START GIVEN RECORDS

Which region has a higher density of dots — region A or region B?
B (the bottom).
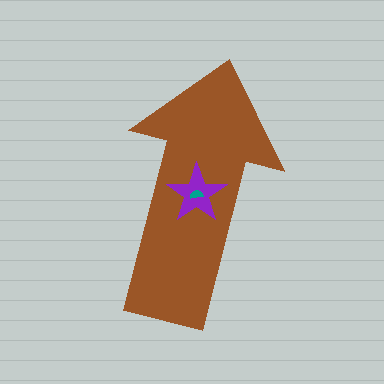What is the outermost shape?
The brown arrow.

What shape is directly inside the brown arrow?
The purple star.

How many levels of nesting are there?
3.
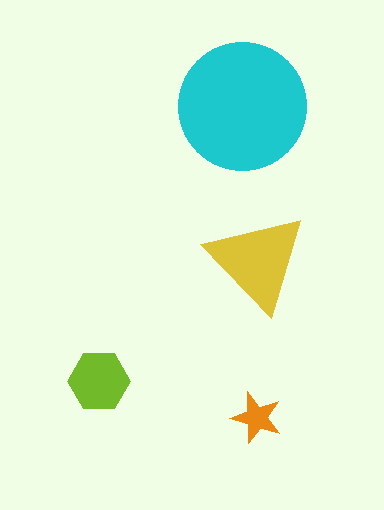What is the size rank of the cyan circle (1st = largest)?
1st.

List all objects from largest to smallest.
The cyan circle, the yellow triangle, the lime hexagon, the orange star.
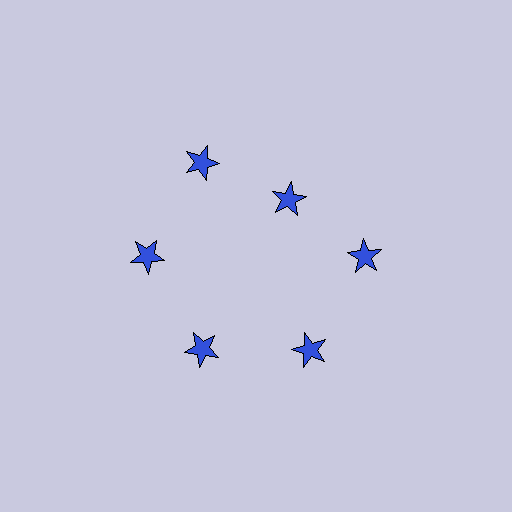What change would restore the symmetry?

END GIVEN RECORDS

■ INSTRUCTIONS TO FOLLOW ■
Omit the pictures, then quote the rest of the material above exactly.

■ TASK RESULT ■
Which region has a higher density of dots — region A or region B?
B (the bottom).
What is the outermost shape?
The brown arrow.

What shape is directly inside the brown arrow?
The purple star.

How many levels of nesting are there?
3.
What is the size rank of the cyan circle (1st = largest)?
1st.

List all objects from largest to smallest.
The cyan circle, the yellow triangle, the lime hexagon, the orange star.
What change would restore the symmetry?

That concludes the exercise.